_Problem description_
Drop all images and give the records again exactly.
* start Input rows *
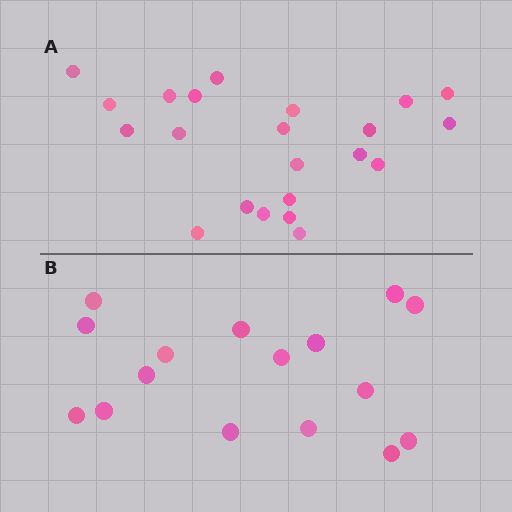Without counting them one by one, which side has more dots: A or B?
Region A (the top region) has more dots.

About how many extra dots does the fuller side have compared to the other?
Region A has about 6 more dots than region B.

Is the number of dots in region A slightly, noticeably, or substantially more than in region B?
Region A has noticeably more, but not dramatically so. The ratio is roughly 1.4 to 1.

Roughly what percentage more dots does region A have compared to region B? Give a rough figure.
About 40% more.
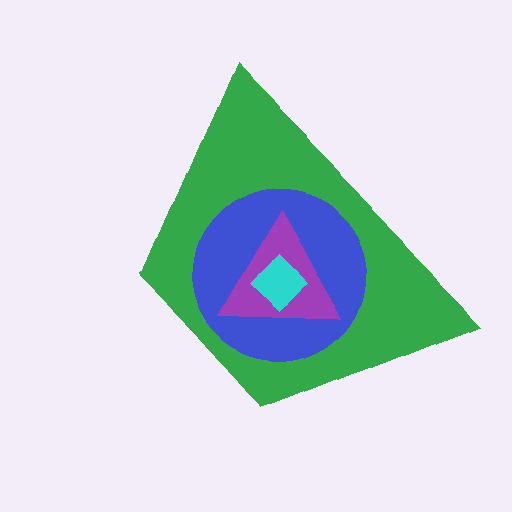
* end Input rows *
_Answer to this exercise_
Without counting them one by one, which side has more dots: A or B?
Region A (the top region) has more dots.

About how many extra dots does the fuller side have compared to the other?
Region A has about 6 more dots than region B.

Is the number of dots in region A slightly, noticeably, or substantially more than in region B?
Region A has noticeably more, but not dramatically so. The ratio is roughly 1.4 to 1.

Roughly what percentage more dots does region A have compared to region B? Give a rough figure.
About 40% more.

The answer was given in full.